--- AIM OF THE EXERCISE ---
Only the lines from the one with "Which f-stop is the index mark closest to?" to the last line belong in your answer; write them out exactly and drop the pictures.

--- DATASET ---
++++++++++++++++++++

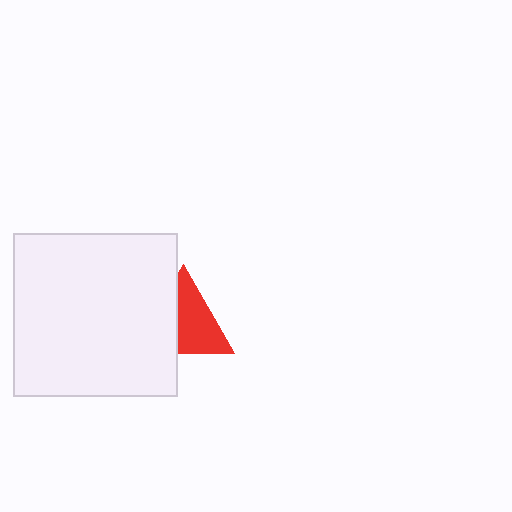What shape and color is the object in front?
The object in front is a white square.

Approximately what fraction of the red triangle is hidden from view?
Roughly 40% of the red triangle is hidden behind the white square.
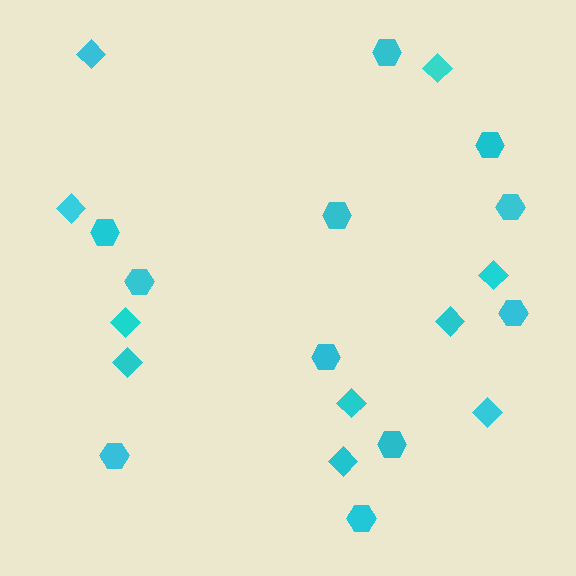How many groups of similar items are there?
There are 2 groups: one group of hexagons (11) and one group of diamonds (10).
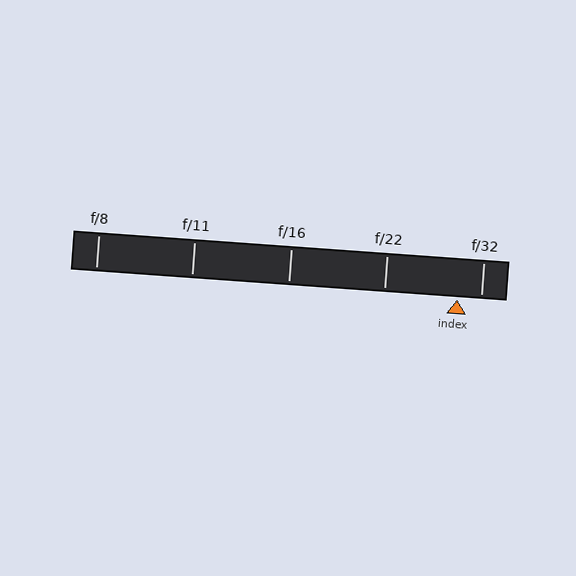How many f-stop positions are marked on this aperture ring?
There are 5 f-stop positions marked.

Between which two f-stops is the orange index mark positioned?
The index mark is between f/22 and f/32.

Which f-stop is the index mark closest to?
The index mark is closest to f/32.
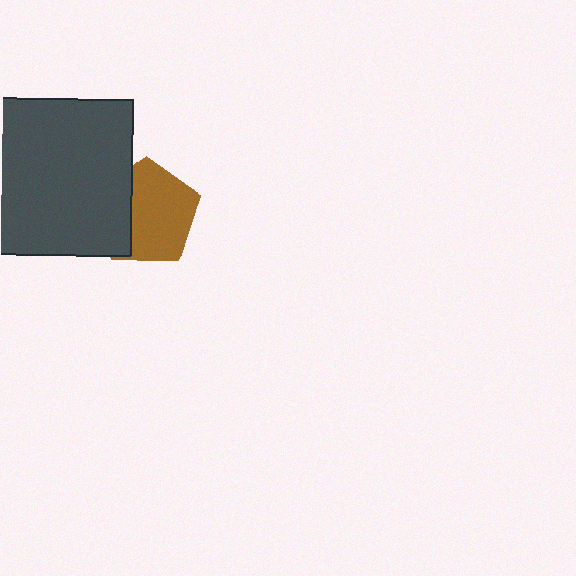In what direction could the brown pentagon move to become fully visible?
The brown pentagon could move right. That would shift it out from behind the dark gray square entirely.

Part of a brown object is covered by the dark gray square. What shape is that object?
It is a pentagon.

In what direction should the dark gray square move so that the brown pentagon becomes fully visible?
The dark gray square should move left. That is the shortest direction to clear the overlap and leave the brown pentagon fully visible.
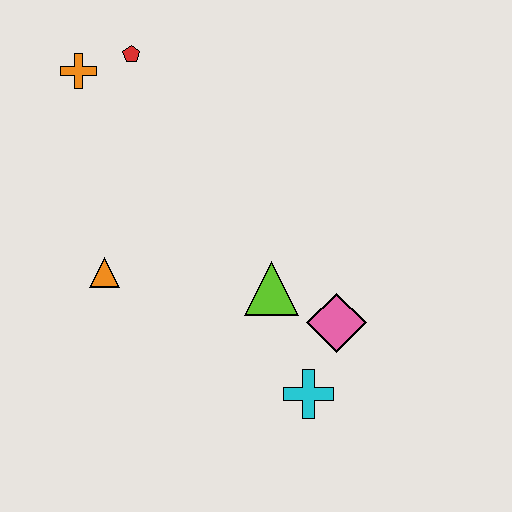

++++++++++++++++++++

--- TASK OUTPUT ---
Which f-stop is the index mark closest to?
The index mark is closest to f/32.
In what direction could the brown pentagon move to become fully visible?
The brown pentagon could move right. That would shift it out from behind the dark gray square entirely.

Part of a brown object is covered by the dark gray square. What shape is that object?
It is a pentagon.

In what direction should the dark gray square move so that the brown pentagon becomes fully visible?
The dark gray square should move left. That is the shortest direction to clear the overlap and leave the brown pentagon fully visible.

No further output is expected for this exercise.